◆ INPUT DATA
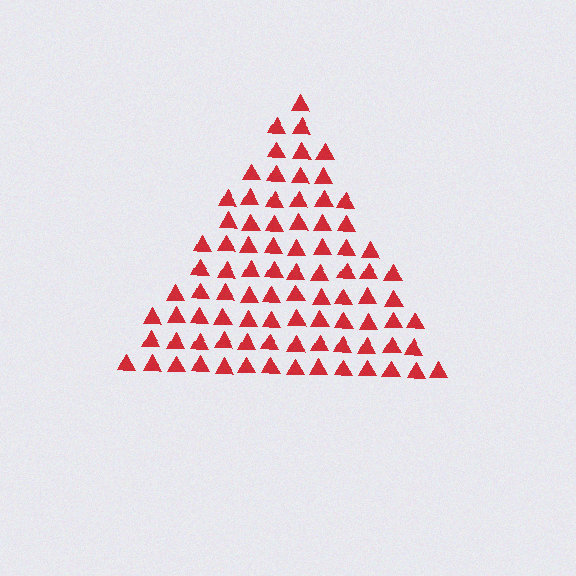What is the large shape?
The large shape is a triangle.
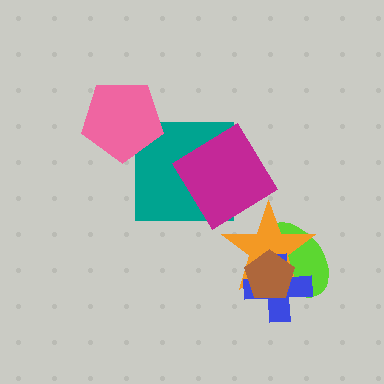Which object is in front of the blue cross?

...

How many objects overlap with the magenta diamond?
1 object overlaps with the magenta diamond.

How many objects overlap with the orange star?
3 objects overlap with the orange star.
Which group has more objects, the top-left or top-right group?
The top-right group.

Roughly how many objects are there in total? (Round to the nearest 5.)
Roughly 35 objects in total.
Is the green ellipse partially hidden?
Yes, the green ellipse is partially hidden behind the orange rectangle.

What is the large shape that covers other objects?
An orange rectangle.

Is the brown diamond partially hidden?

◆ EXERCISE
Reproduce exactly, and only, the lines from the one that contains "What is the large shape that" down to the one that contains "Is the brown diamond partially hidden?", both ends included.

◆ WRITTEN SOLUTION
What is the large shape that covers other objects?
An orange rectangle.

Is the brown diamond partially hidden?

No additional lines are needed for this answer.